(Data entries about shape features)
%%
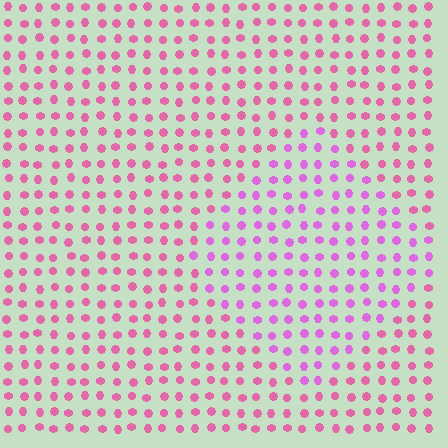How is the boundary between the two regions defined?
The boundary is defined purely by a slight shift in hue (about 31 degrees). Spacing, size, and orientation are identical on both sides.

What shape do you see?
I see a diamond.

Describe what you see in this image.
The image is filled with small pink elements in a uniform arrangement. A diamond-shaped region is visible where the elements are tinted to a slightly different hue, forming a subtle color boundary.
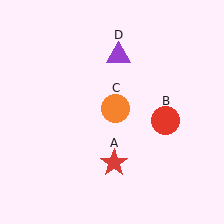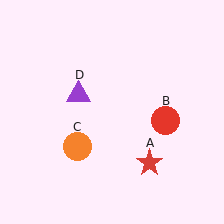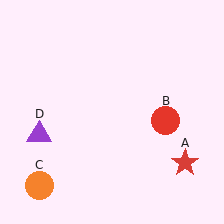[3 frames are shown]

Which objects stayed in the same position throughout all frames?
Red circle (object B) remained stationary.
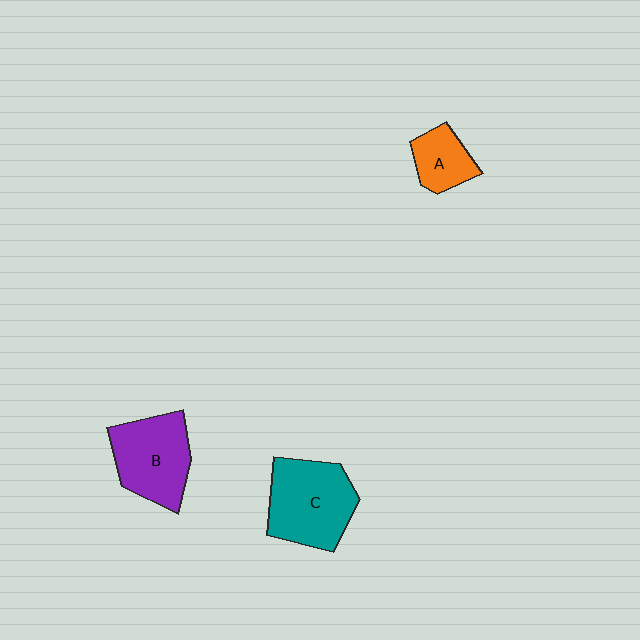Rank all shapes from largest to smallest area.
From largest to smallest: C (teal), B (purple), A (orange).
%%
■ **Problem to solve**
Transcribe exactly the portion of the material above that runs from the line containing "[3 frames are shown]" through its last line, omitting all pictures.

■ **Result of the task**
[3 frames are shown]

Which objects stayed in the same position throughout all frames?
Red circle (object B) remained stationary.
Rank all shapes from largest to smallest area.
From largest to smallest: C (teal), B (purple), A (orange).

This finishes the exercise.